Detection annotation records:

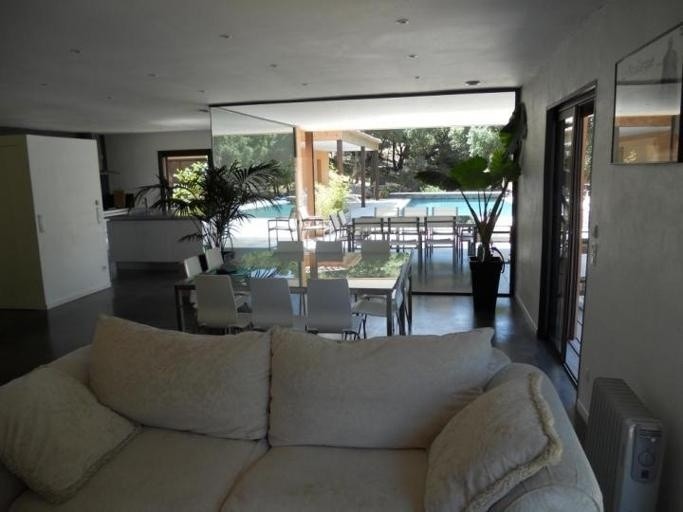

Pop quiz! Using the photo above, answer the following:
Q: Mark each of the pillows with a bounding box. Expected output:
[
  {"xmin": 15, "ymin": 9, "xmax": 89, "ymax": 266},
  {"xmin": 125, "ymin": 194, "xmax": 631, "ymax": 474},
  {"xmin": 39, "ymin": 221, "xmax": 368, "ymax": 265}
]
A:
[
  {"xmin": 0, "ymin": 365, "xmax": 143, "ymax": 504},
  {"xmin": 423, "ymin": 371, "xmax": 563, "ymax": 511},
  {"xmin": 269, "ymin": 324, "xmax": 495, "ymax": 450},
  {"xmin": 89, "ymin": 314, "xmax": 270, "ymax": 440}
]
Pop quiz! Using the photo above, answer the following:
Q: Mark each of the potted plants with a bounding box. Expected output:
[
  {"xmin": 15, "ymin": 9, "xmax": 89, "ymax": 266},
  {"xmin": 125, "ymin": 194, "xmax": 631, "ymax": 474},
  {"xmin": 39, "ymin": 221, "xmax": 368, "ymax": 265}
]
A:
[
  {"xmin": 128, "ymin": 159, "xmax": 289, "ymax": 268},
  {"xmin": 414, "ymin": 148, "xmax": 514, "ymax": 316}
]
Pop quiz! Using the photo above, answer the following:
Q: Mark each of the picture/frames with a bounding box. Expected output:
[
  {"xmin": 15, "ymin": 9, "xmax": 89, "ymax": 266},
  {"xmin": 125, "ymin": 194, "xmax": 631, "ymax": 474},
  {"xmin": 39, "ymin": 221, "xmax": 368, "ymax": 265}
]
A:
[{"xmin": 610, "ymin": 21, "xmax": 683, "ymax": 166}]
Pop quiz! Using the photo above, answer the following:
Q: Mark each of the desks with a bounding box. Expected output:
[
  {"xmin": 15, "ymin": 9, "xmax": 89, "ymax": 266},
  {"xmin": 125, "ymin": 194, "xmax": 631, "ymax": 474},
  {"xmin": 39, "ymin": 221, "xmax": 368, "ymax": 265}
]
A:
[
  {"xmin": 346, "ymin": 216, "xmax": 469, "ymax": 259},
  {"xmin": 174, "ymin": 252, "xmax": 413, "ymax": 337}
]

*Your task*
Reproduce the records, all of them, word for word; omit the pictures.

*Solution for this exercise*
Pop quiz! Using the photo above, answer the following:
Q: Mark each of the pillows with a bounding box. Expected output:
[
  {"xmin": 15, "ymin": 9, "xmax": 89, "ymax": 266},
  {"xmin": 125, "ymin": 194, "xmax": 631, "ymax": 474},
  {"xmin": 39, "ymin": 221, "xmax": 368, "ymax": 265}
]
A:
[
  {"xmin": 0, "ymin": 365, "xmax": 143, "ymax": 504},
  {"xmin": 423, "ymin": 371, "xmax": 563, "ymax": 511},
  {"xmin": 269, "ymin": 324, "xmax": 495, "ymax": 450},
  {"xmin": 89, "ymin": 314, "xmax": 270, "ymax": 440}
]
Pop quiz! Using the photo above, answer the following:
Q: Mark each of the potted plants with a bounding box. Expected output:
[
  {"xmin": 15, "ymin": 9, "xmax": 89, "ymax": 266},
  {"xmin": 125, "ymin": 194, "xmax": 631, "ymax": 474},
  {"xmin": 39, "ymin": 221, "xmax": 368, "ymax": 265}
]
A:
[
  {"xmin": 128, "ymin": 159, "xmax": 289, "ymax": 268},
  {"xmin": 414, "ymin": 148, "xmax": 514, "ymax": 316}
]
Pop quiz! Using the photo above, answer the following:
Q: Mark each of the picture/frames with a bounding box. Expected output:
[
  {"xmin": 15, "ymin": 9, "xmax": 89, "ymax": 266},
  {"xmin": 125, "ymin": 194, "xmax": 631, "ymax": 474},
  {"xmin": 39, "ymin": 221, "xmax": 368, "ymax": 265}
]
A:
[{"xmin": 610, "ymin": 21, "xmax": 683, "ymax": 166}]
Pop quiz! Using the photo above, answer the following:
Q: Mark each of the desks with a bounding box. Expected output:
[
  {"xmin": 15, "ymin": 9, "xmax": 89, "ymax": 266},
  {"xmin": 125, "ymin": 194, "xmax": 631, "ymax": 474},
  {"xmin": 39, "ymin": 221, "xmax": 368, "ymax": 265}
]
A:
[
  {"xmin": 346, "ymin": 216, "xmax": 469, "ymax": 259},
  {"xmin": 174, "ymin": 252, "xmax": 413, "ymax": 337}
]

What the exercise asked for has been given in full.